§ WHAT YOU SHOULD DO:
In this exercise, return only the lines that run from the line with "Which outlined region" to the end of the entries below, both included. Pictures are not copied.

§ Entries about simple shapes:
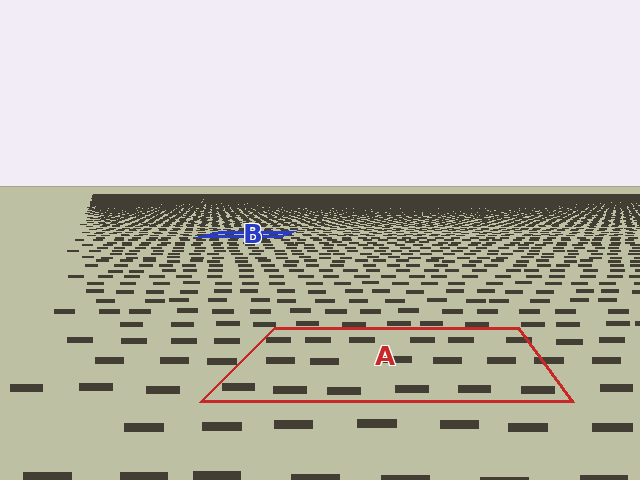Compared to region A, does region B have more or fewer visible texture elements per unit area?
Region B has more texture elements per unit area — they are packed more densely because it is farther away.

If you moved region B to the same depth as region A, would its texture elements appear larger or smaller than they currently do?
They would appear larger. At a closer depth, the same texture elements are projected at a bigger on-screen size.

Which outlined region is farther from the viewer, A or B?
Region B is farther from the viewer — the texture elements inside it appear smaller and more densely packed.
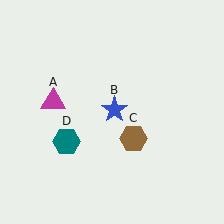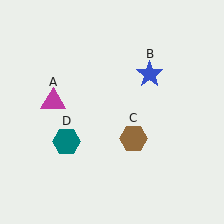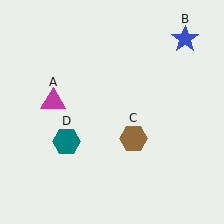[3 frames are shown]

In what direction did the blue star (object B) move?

§ RESPONSE TO THIS TASK:
Which outlined region is farther from the viewer, A or B?
Region B is farther from the viewer — the texture elements inside it appear smaller and more densely packed.
[3 frames are shown]

In what direction did the blue star (object B) move?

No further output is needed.